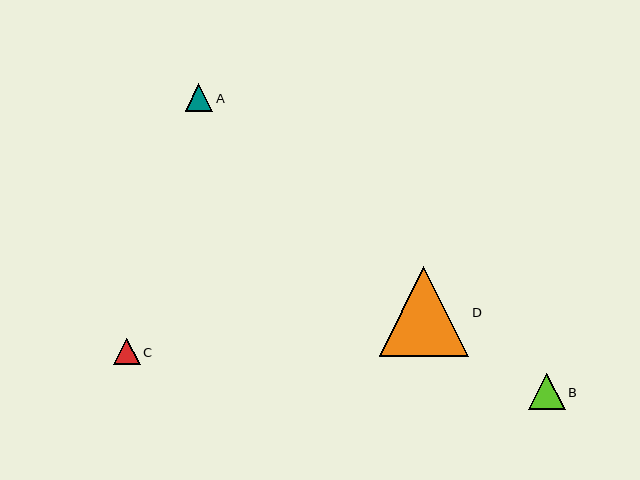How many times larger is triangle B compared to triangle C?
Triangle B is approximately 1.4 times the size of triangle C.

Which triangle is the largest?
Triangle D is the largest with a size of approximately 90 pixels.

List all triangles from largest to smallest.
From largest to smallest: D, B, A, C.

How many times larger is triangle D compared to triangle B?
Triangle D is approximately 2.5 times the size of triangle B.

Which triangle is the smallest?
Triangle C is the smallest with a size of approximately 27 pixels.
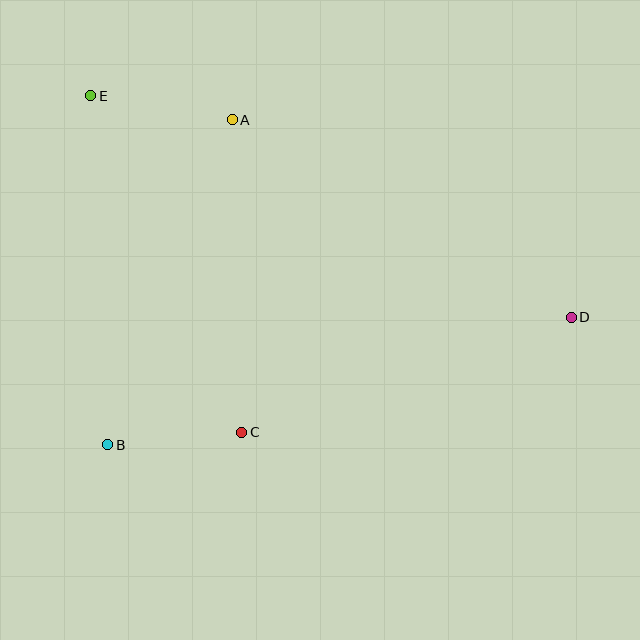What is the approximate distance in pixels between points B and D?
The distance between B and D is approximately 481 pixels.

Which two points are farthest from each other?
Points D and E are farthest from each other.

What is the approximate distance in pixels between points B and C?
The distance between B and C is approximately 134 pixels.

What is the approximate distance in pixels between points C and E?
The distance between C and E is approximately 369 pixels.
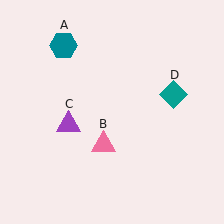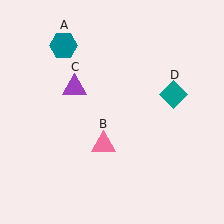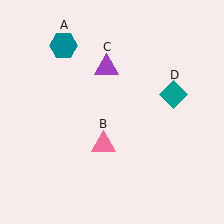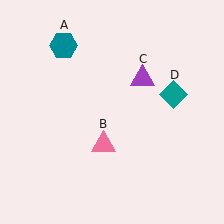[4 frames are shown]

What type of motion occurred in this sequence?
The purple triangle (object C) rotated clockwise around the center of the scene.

* * *

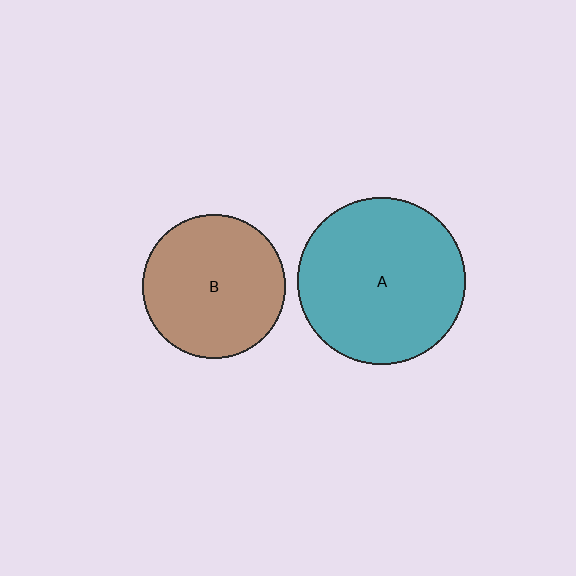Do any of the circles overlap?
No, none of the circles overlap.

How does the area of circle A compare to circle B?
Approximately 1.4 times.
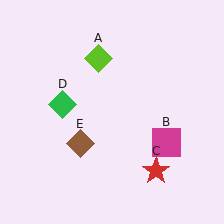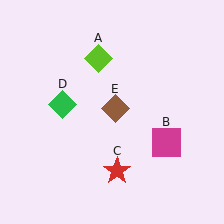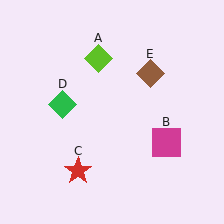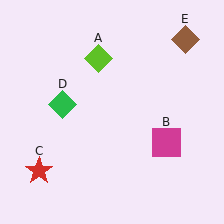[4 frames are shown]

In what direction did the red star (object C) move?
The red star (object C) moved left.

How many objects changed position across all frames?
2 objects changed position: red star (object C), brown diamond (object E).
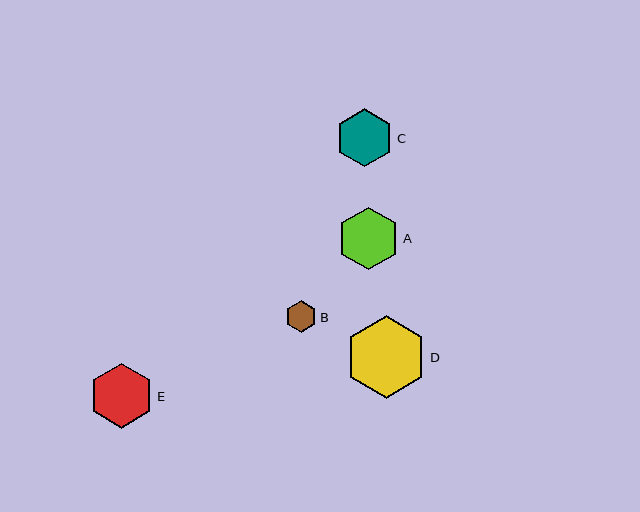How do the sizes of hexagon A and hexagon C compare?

→ AIM OF THE TASK: Nothing but the lines from the one containing "In what direction" through the one containing "How do the sizes" should appear in your copy, exactly as written and without pictures.

→ SOLUTION FOR THIS EXERCISE:
In what direction did the red star (object C) move?
The red star (object C) moved left.

How many objects changed position across all frames?
2 objects changed position: red star (object C), brown diamond (object E).
How do the sizes of hexagon A and hexagon C compare?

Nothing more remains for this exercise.